* [What to produce]: Starting at the line that contains "List the shapes" and stopping after the line that contains "[4 frames are shown]", copy the lines exactly. Pictures are left out.

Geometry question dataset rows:
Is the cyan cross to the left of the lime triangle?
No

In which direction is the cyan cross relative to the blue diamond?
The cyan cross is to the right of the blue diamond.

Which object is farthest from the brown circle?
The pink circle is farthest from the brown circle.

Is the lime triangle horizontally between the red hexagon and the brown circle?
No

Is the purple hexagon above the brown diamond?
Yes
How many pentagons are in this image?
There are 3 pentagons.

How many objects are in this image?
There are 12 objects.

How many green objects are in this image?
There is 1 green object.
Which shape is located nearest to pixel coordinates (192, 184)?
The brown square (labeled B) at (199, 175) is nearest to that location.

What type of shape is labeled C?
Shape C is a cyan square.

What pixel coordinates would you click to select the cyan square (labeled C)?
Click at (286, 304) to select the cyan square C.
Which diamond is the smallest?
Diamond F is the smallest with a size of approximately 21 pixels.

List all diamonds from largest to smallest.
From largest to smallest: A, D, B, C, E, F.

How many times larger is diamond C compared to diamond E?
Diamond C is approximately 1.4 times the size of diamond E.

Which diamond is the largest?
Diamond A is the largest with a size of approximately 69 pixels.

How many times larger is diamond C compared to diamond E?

---

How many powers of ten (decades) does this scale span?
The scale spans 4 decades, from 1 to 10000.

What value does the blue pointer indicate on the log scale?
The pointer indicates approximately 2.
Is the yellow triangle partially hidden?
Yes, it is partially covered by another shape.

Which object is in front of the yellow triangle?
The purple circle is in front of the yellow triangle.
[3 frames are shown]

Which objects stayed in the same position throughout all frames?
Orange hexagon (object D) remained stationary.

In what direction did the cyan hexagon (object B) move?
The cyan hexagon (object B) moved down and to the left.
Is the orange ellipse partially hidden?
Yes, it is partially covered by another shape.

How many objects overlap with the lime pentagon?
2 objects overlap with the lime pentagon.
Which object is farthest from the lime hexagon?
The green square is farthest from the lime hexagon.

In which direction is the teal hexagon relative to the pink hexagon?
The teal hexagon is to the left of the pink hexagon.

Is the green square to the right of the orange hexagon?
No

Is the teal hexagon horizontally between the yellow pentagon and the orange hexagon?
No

--

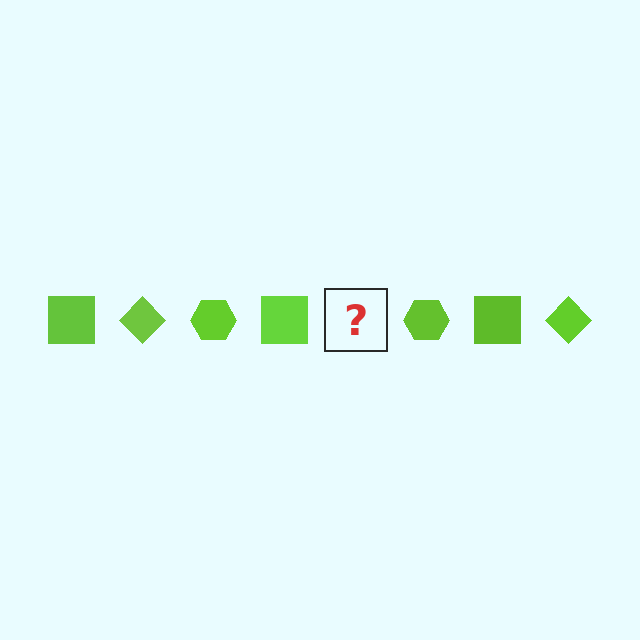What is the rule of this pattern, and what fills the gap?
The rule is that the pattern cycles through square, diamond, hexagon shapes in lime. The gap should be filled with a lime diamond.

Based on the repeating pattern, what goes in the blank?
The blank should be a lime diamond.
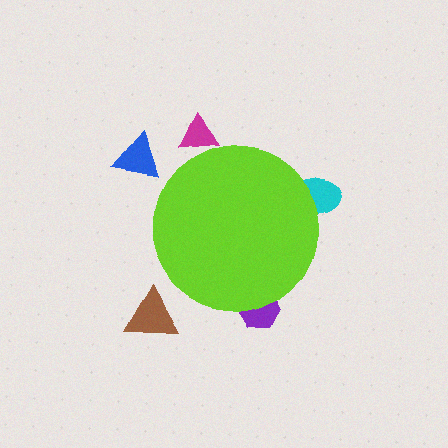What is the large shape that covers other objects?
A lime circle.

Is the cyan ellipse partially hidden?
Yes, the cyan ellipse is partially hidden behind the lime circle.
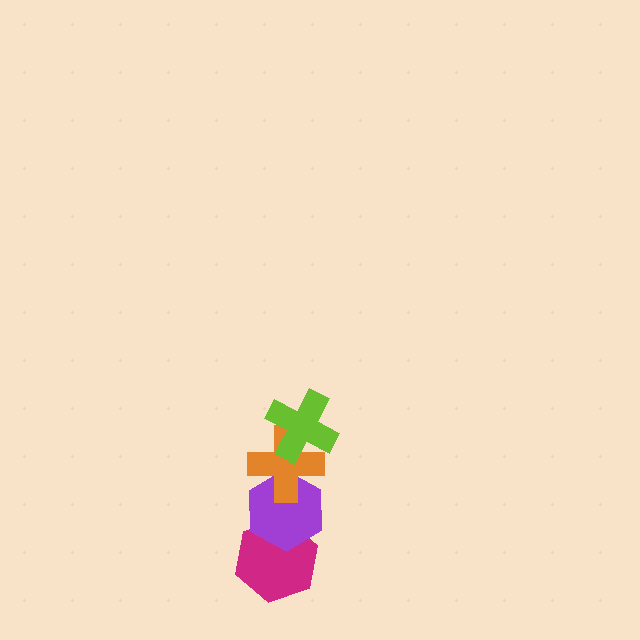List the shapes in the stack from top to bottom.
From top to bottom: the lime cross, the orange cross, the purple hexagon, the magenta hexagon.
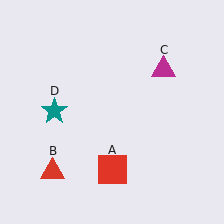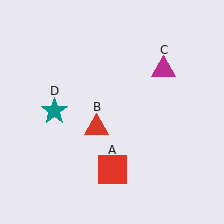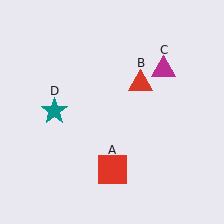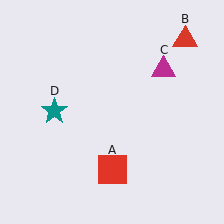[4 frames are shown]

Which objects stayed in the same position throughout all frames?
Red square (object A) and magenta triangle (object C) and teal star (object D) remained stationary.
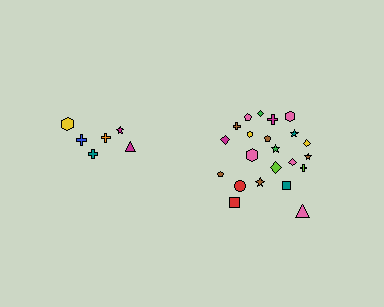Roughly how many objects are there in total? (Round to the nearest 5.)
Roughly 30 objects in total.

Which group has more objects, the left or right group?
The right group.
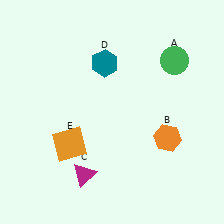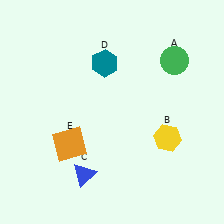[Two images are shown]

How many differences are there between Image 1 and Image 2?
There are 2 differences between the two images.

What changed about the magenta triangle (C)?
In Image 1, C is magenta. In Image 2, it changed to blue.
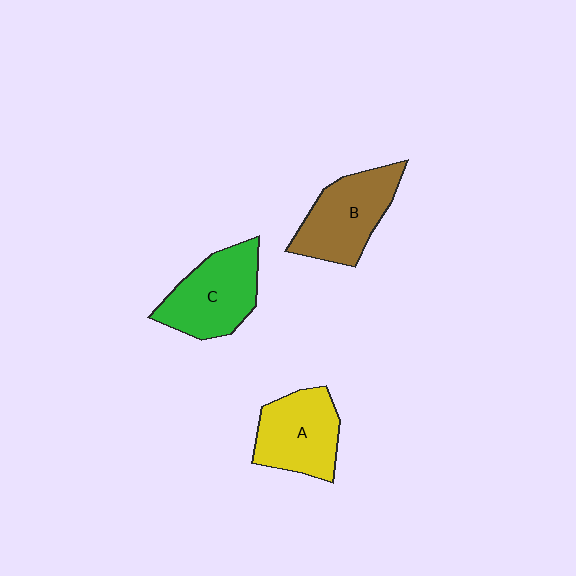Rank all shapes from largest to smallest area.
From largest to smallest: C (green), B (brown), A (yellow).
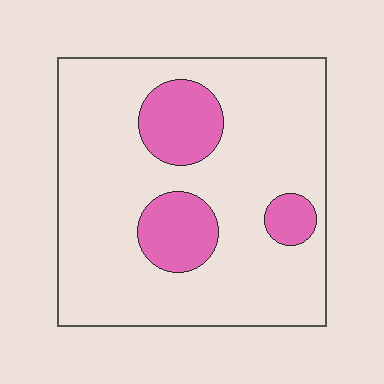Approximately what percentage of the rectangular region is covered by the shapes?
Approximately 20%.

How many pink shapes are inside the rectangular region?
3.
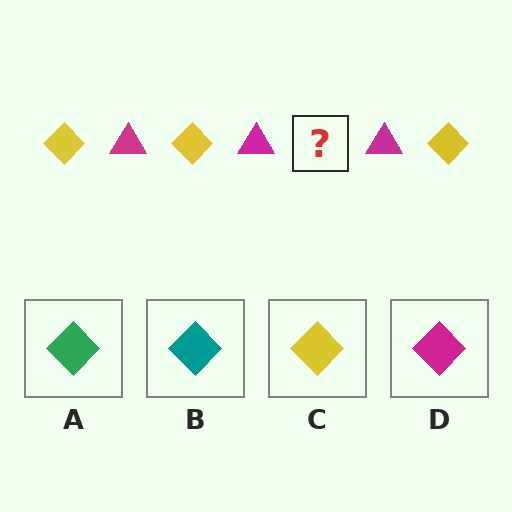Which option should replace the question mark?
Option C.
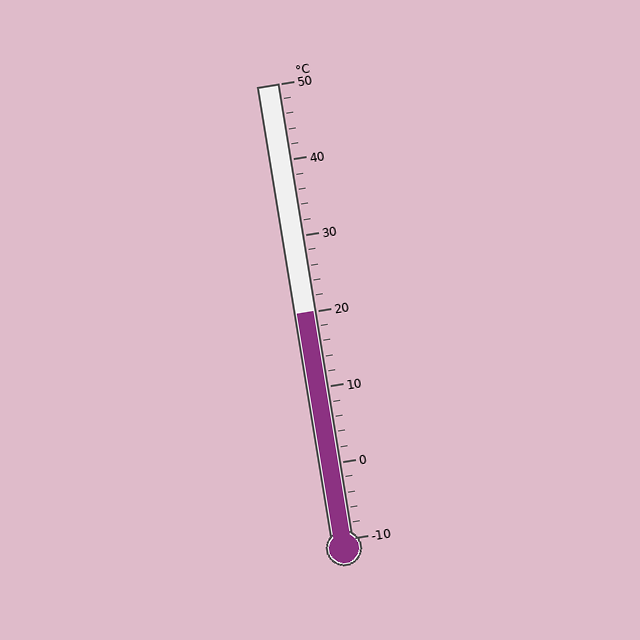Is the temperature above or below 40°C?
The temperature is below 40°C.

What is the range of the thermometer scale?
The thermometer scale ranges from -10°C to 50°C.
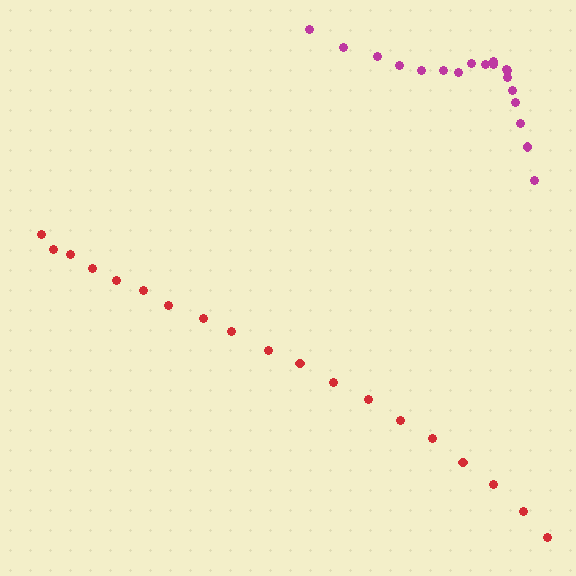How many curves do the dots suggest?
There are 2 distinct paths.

* [Answer to this exercise]:
List the shapes in the stack from top to bottom.
From top to bottom: the lime cross, the orange cross, the purple hexagon, the magenta hexagon.
[4 frames are shown]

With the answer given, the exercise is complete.